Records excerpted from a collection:

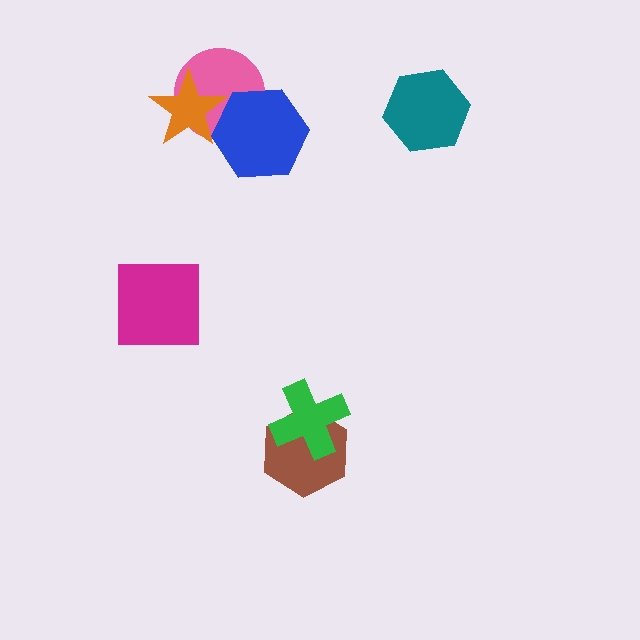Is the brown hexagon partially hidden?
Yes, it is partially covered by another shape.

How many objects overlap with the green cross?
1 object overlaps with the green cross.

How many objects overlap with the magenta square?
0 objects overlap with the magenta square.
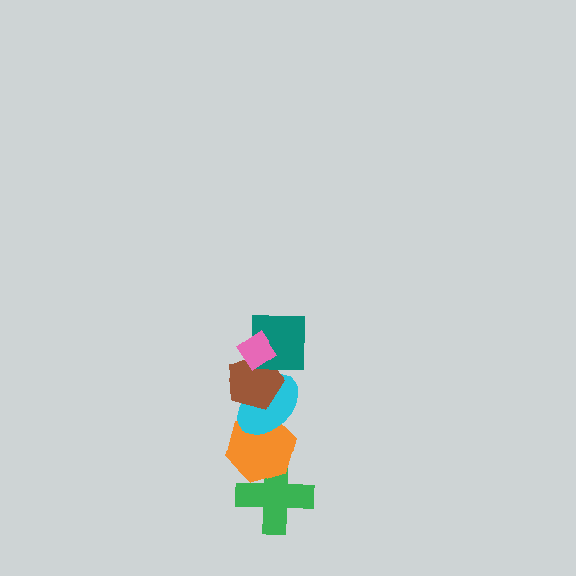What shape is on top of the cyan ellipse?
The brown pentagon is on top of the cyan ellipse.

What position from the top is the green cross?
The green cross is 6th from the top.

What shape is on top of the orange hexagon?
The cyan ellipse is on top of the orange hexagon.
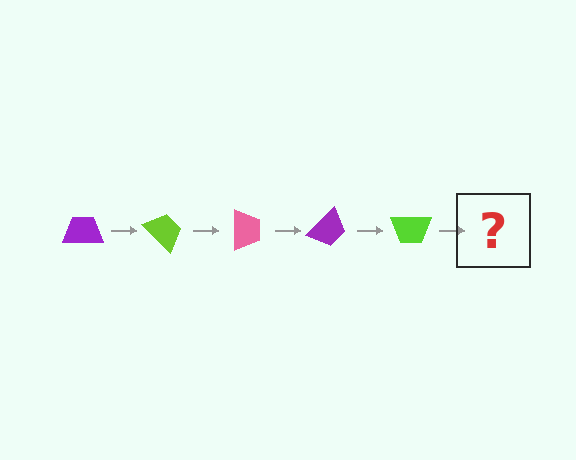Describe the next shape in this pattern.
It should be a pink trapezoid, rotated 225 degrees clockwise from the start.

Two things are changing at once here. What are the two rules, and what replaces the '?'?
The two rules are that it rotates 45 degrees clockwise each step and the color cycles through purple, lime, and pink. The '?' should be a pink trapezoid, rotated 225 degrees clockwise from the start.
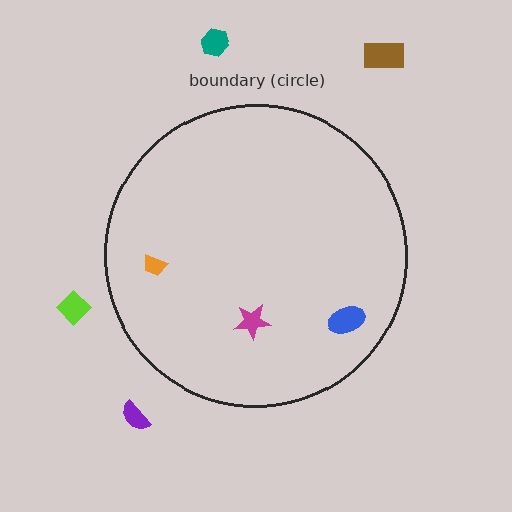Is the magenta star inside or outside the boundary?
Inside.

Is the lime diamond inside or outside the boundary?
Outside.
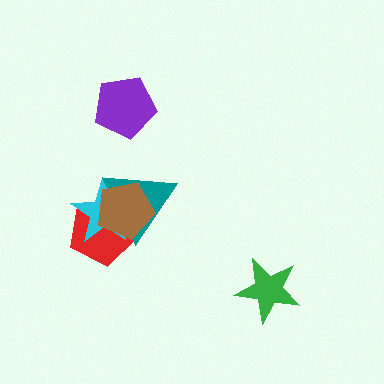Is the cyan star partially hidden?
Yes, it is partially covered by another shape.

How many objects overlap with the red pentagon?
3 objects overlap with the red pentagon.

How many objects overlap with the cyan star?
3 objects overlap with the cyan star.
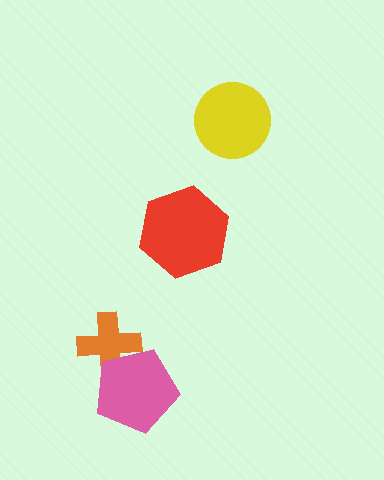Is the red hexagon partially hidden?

==

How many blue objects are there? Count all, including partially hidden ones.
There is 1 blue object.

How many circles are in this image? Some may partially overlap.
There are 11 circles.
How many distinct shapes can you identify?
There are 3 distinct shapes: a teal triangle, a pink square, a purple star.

--

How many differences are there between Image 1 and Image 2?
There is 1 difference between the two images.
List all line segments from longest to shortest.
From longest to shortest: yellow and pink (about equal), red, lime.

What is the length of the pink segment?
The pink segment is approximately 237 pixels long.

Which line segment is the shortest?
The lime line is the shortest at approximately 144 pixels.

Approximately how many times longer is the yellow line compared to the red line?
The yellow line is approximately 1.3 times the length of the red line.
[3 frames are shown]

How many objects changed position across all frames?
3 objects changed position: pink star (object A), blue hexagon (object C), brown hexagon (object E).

GOAL: Every line from the one containing "How many objects overlap with the cyan star?" through the one containing "Is the red hexagon partially hidden?" should be quoted exactly, and no other lines; keep pictures out of the copy.

WRITTEN RESPONSE:
How many objects overlap with the cyan star?
3 objects overlap with the cyan star.
Is the red hexagon partially hidden?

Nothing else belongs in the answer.